• [GOAL OF THE EXERCISE]: Write every entry out again exactly, please, and skip the pictures.

• [RECORD EXTRACTS]:
:::

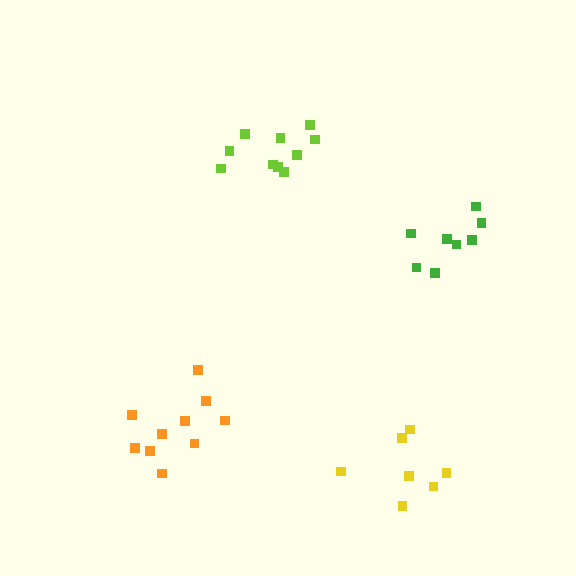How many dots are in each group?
Group 1: 7 dots, Group 2: 8 dots, Group 3: 10 dots, Group 4: 10 dots (35 total).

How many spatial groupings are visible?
There are 4 spatial groupings.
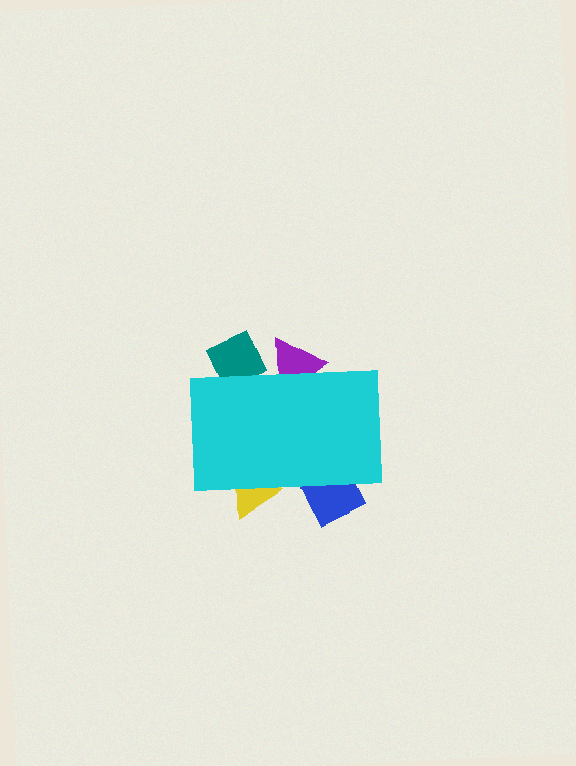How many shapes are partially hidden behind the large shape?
4 shapes are partially hidden.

:::

• [OUTPUT OF THE TASK]:
How many dots are in each group?
Group 1: 7 dots, Group 2: 8 dots, Group 3: 10 dots, Group 4: 10 dots (35 total).

How many spatial groupings are visible?
There are 4 spatial groupings.
How many shapes are partially hidden behind the large shape?
4 shapes are partially hidden.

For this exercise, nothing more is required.